▶ WORK REQUIRED: The expected output is the full set of entries, printed exactly, without pictures.
- - - -
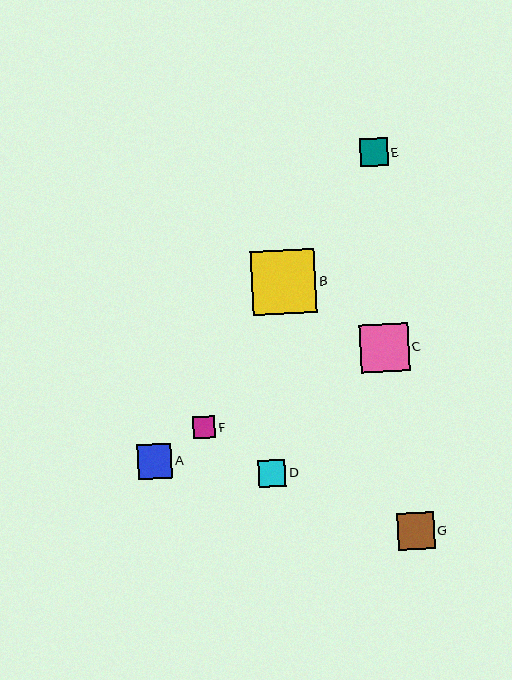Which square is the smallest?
Square F is the smallest with a size of approximately 22 pixels.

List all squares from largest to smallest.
From largest to smallest: B, C, G, A, E, D, F.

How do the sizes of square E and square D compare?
Square E and square D are approximately the same size.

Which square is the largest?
Square B is the largest with a size of approximately 64 pixels.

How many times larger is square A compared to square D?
Square A is approximately 1.3 times the size of square D.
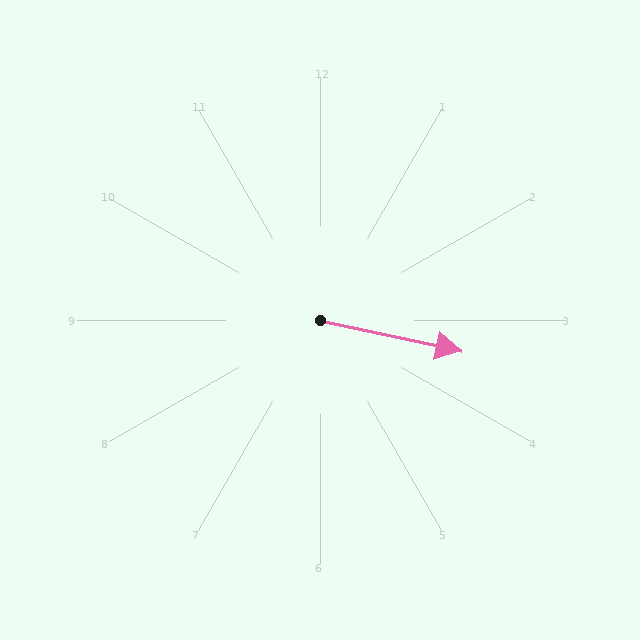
- - - -
▶ EXPECTED ANSWER:
Which square is the smallest?
Square F is the smallest with a size of approximately 22 pixels.

List all squares from largest to smallest.
From largest to smallest: B, C, G, A, E, D, F.

How do the sizes of square E and square D compare?
Square E and square D are approximately the same size.

Which square is the largest?
Square B is the largest with a size of approximately 64 pixels.

How many times larger is square A compared to square D?
Square A is approximately 1.3 times the size of square D.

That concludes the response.